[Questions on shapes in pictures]
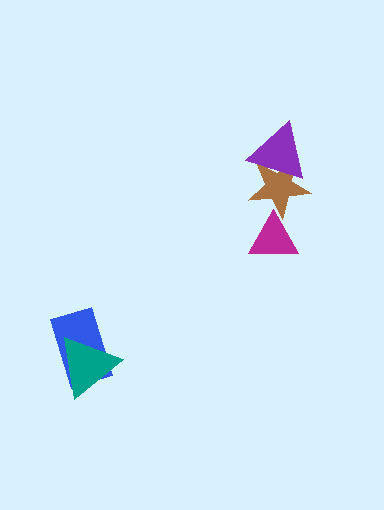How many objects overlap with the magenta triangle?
0 objects overlap with the magenta triangle.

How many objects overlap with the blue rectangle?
1 object overlaps with the blue rectangle.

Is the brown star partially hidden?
Yes, it is partially covered by another shape.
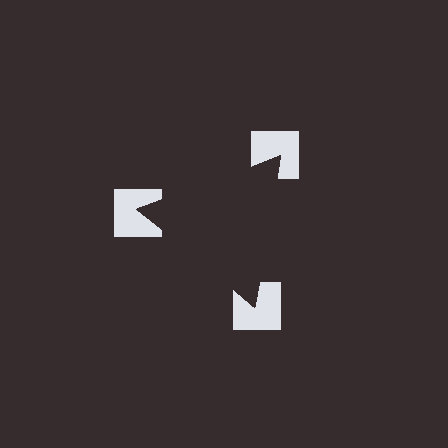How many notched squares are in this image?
There are 3 — one at each vertex of the illusory triangle.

GIVEN TASK:
Transcribe every entry word for word, but skip the pictures.

COMPLETE RESPONSE:
How many objects overlap with the magenta triangle?
0 objects overlap with the magenta triangle.

How many objects overlap with the blue rectangle?
1 object overlaps with the blue rectangle.

Is the brown star partially hidden?
Yes, it is partially covered by another shape.
How many notched squares are in this image?
There are 3 — one at each vertex of the illusory triangle.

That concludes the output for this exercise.